Repeat every record exactly, but keep images out of the copy.

- Records from a collection -
########

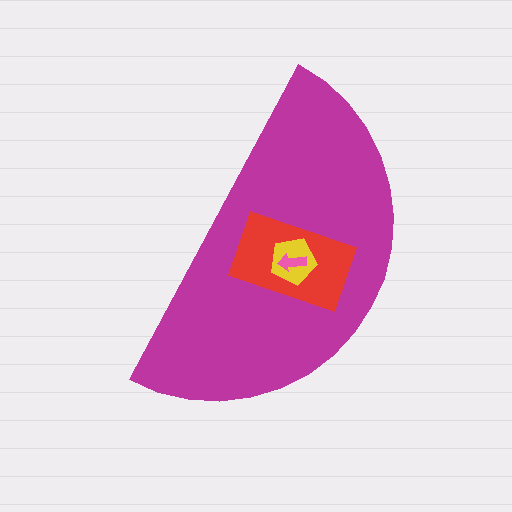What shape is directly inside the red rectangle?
The yellow pentagon.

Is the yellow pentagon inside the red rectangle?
Yes.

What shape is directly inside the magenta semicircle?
The red rectangle.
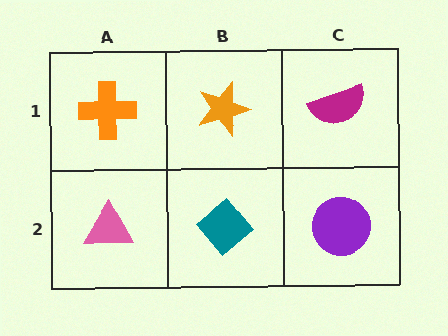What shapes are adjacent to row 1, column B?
A teal diamond (row 2, column B), an orange cross (row 1, column A), a magenta semicircle (row 1, column C).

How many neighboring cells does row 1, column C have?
2.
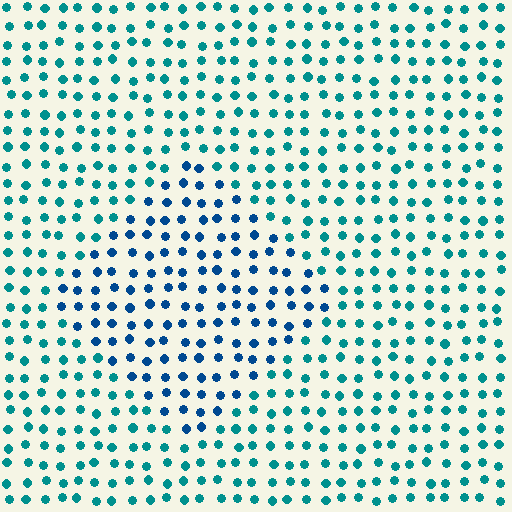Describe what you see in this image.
The image is filled with small teal elements in a uniform arrangement. A diamond-shaped region is visible where the elements are tinted to a slightly different hue, forming a subtle color boundary.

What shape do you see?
I see a diamond.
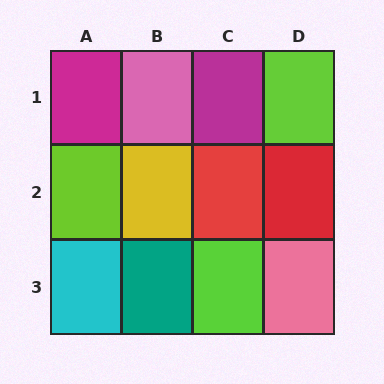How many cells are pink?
2 cells are pink.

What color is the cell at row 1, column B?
Pink.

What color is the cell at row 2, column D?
Red.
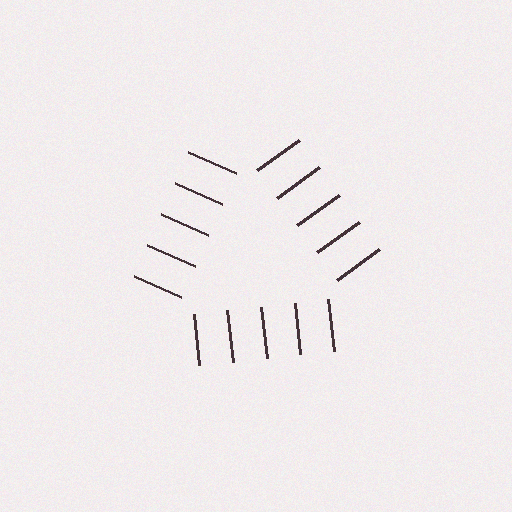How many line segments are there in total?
15 — 5 along each of the 3 edges.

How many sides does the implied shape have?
3 sides — the line-ends trace a triangle.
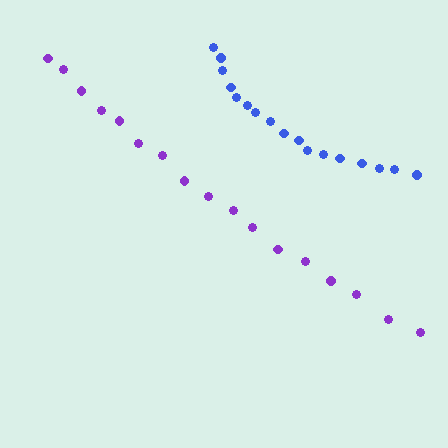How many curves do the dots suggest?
There are 2 distinct paths.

########

- SOLUTION TO THIS PROBLEM -
What shape is directly inside the red rectangle?
The yellow pentagon.

Is the yellow pentagon inside the red rectangle?
Yes.

What shape is directly inside the magenta semicircle?
The red rectangle.
What shapes are adjacent to row 1, column B?
A teal diamond (row 2, column B), an orange cross (row 1, column A), a magenta semicircle (row 1, column C).

How many neighboring cells does row 1, column C have?
2.
Describe what you see in this image.
The image is filled with small teal elements in a uniform arrangement. A diamond-shaped region is visible where the elements are tinted to a slightly different hue, forming a subtle color boundary.

What shape do you see?
I see a diamond.
How many cells are pink?
2 cells are pink.

What color is the cell at row 1, column B?
Pink.

What color is the cell at row 2, column D?
Red.
How many line segments are there in total?
15 — 5 along each of the 3 edges.

How many sides does the implied shape have?
3 sides — the line-ends trace a triangle.
How many curves do the dots suggest?
There are 2 distinct paths.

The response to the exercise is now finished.